• Your objective: Your answer should consist solely of the lines from the one with "What is the large" through the one with "What is the pattern", copied exactly, endpoints included.
## Begin
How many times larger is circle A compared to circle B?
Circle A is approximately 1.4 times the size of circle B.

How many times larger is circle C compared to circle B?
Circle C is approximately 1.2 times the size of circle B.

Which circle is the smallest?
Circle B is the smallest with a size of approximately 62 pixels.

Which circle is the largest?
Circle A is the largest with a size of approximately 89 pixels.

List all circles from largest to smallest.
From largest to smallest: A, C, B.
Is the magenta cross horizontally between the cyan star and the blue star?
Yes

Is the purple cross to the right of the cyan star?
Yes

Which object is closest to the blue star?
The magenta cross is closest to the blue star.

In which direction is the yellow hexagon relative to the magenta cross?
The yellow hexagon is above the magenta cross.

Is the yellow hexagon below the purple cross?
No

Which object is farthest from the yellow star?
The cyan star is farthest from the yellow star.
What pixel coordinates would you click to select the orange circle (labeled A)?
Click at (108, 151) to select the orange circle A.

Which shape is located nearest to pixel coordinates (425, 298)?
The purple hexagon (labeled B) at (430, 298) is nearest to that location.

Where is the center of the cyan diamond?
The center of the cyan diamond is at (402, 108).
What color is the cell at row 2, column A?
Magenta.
## End
## Begin
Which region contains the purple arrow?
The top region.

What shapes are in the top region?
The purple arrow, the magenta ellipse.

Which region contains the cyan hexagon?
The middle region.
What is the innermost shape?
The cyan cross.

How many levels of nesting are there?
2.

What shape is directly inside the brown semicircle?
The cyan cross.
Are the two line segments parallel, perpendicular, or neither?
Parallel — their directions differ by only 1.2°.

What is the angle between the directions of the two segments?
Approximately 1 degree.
## End
## Begin
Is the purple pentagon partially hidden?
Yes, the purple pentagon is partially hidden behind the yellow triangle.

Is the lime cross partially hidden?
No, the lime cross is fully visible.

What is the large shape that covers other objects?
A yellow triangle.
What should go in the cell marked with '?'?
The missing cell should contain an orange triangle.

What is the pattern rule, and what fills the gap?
## End
• The result:
What is the large shape that covers other objects?
A yellow triangle.
What should go in the cell marked with '?'?
The missing cell should contain an orange triangle.

What is the pattern rule, and what fills the gap?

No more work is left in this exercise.